Task to carry out —
Reproduce exactly, and nothing else, the lines from the one that contains "Which is larger, the orange" through the one that contains "[3 frames are shown]". Leave the pictures out.

Provided information —
────
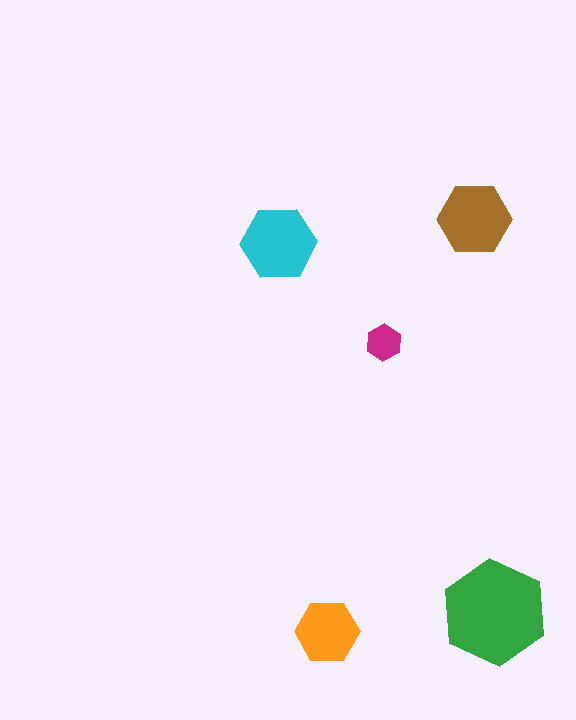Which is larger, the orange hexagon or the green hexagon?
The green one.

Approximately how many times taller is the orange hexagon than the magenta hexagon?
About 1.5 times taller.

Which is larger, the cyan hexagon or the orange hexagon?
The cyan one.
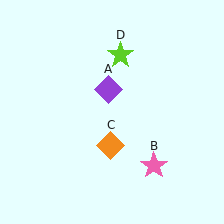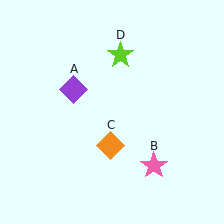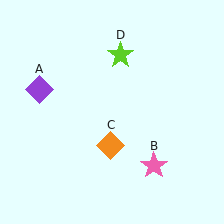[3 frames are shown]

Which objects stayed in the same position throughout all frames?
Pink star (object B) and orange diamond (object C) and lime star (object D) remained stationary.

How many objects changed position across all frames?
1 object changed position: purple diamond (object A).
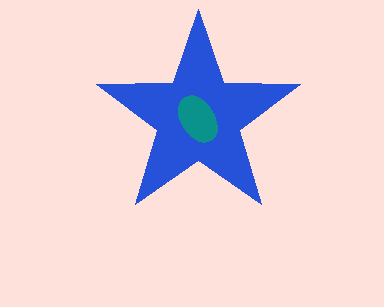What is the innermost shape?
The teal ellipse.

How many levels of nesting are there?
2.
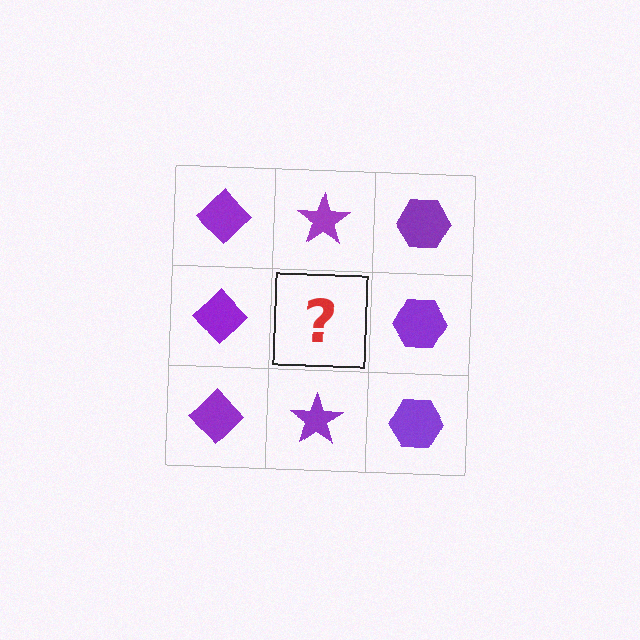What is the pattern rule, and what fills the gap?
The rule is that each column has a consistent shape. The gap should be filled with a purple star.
────
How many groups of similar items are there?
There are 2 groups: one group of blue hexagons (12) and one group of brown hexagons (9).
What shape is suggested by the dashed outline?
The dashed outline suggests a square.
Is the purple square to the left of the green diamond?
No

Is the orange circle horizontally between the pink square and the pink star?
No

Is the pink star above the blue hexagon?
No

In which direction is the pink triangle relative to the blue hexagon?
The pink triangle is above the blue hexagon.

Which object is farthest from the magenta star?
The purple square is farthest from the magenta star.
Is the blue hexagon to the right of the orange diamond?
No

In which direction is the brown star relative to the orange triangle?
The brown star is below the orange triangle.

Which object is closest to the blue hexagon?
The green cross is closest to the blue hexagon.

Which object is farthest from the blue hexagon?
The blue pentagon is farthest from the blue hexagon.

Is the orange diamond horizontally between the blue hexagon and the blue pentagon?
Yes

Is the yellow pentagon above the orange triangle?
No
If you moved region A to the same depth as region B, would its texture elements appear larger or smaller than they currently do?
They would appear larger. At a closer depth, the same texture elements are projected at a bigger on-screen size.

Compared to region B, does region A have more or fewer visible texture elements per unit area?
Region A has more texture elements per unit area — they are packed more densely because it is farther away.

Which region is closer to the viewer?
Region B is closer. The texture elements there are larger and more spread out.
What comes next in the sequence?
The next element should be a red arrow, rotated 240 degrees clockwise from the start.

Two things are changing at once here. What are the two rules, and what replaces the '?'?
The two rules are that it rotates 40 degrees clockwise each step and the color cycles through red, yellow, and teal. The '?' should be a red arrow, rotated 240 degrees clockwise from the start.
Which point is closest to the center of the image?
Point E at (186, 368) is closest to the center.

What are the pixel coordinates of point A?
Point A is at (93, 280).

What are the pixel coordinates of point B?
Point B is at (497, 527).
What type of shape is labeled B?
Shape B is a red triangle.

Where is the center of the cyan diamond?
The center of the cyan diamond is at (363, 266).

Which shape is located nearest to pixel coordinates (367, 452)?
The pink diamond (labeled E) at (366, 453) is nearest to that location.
────
Full output —
Which is larger, the orange hexagon or the green hexagon?
The green one.

Approximately how many times taller is the orange hexagon than the magenta hexagon?
About 1.5 times taller.

Which is larger, the cyan hexagon or the orange hexagon?
The cyan one.
[3 frames are shown]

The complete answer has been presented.